Start Entries supplied
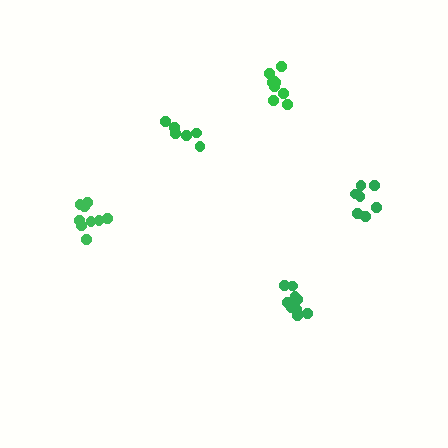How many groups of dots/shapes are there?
There are 5 groups.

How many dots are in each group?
Group 1: 9 dots, Group 2: 9 dots, Group 3: 7 dots, Group 4: 9 dots, Group 5: 6 dots (40 total).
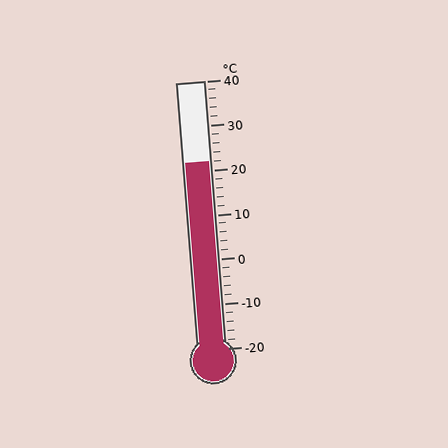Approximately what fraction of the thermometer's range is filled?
The thermometer is filled to approximately 70% of its range.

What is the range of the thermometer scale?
The thermometer scale ranges from -20°C to 40°C.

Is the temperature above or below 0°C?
The temperature is above 0°C.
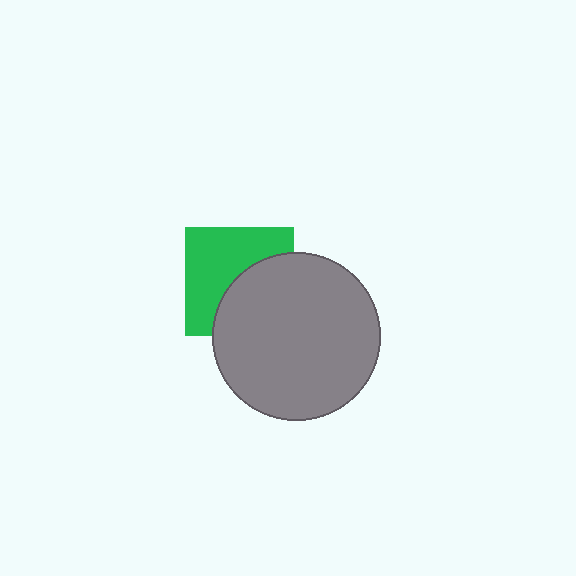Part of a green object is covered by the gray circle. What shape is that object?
It is a square.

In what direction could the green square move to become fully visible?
The green square could move toward the upper-left. That would shift it out from behind the gray circle entirely.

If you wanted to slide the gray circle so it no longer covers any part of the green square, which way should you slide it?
Slide it toward the lower-right — that is the most direct way to separate the two shapes.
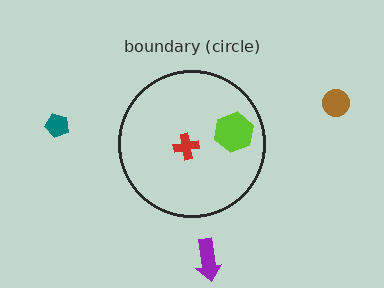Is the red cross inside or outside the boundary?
Inside.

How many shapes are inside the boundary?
2 inside, 3 outside.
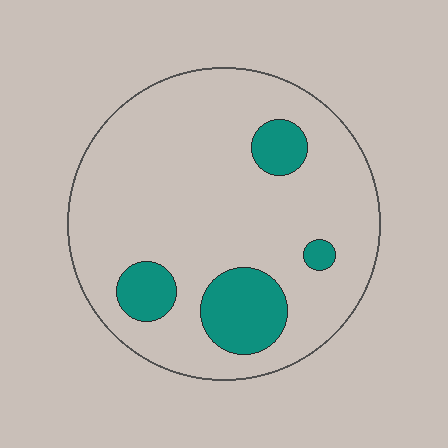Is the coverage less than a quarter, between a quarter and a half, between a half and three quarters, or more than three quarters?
Less than a quarter.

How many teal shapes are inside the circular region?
4.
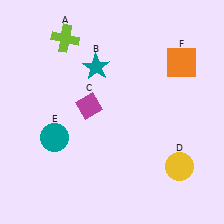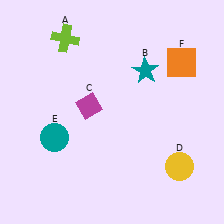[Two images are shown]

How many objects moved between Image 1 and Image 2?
1 object moved between the two images.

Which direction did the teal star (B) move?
The teal star (B) moved right.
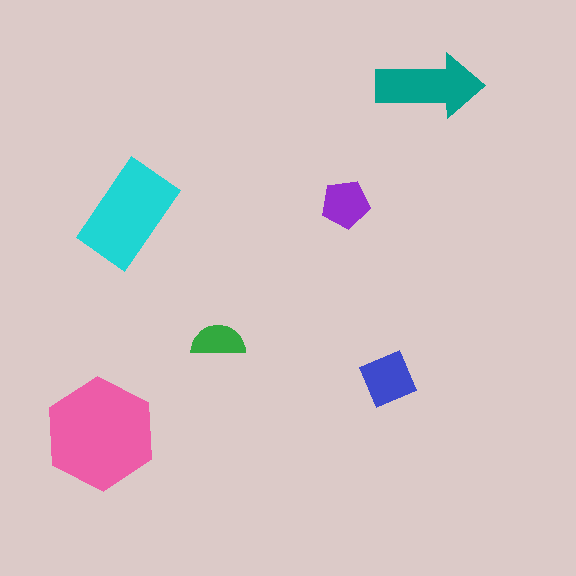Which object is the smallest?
The green semicircle.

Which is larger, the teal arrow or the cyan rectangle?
The cyan rectangle.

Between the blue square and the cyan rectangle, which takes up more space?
The cyan rectangle.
End Entries supplied
# What is needed
Leave out the pictures and transcribe the entries above exactly.

# Correct response
How many groups of dots/shapes are there?
There are 5 groups.

How many dots are in each group?
Group 1: 9 dots, Group 2: 9 dots, Group 3: 7 dots, Group 4: 9 dots, Group 5: 6 dots (40 total).
Approximately what fraction of the thermometer's range is filled?
The thermometer is filled to approximately 70% of its range.

What is the range of the thermometer scale?
The thermometer scale ranges from -20°C to 40°C.

Is the temperature above or below 0°C?
The temperature is above 0°C.
Part of a green object is covered by the gray circle. What shape is that object?
It is a square.

In what direction could the green square move to become fully visible?
The green square could move toward the upper-left. That would shift it out from behind the gray circle entirely.

If you wanted to slide the gray circle so it no longer covers any part of the green square, which way should you slide it?
Slide it toward the lower-right — that is the most direct way to separate the two shapes.
Is the red cross inside or outside the boundary?
Inside.

How many shapes are inside the boundary?
2 inside, 3 outside.
Is the coverage less than a quarter, between a quarter and a half, between a half and three quarters, or more than three quarters?
Less than a quarter.

How many teal shapes are inside the circular region?
4.
[Two images are shown]

How many objects moved between Image 1 and Image 2?
1 object moved between the two images.

Which direction did the teal star (B) move?
The teal star (B) moved right.
Which object is the smallest?
The green semicircle.

Which is larger, the teal arrow or the cyan rectangle?
The cyan rectangle.

Between the blue square and the cyan rectangle, which takes up more space?
The cyan rectangle.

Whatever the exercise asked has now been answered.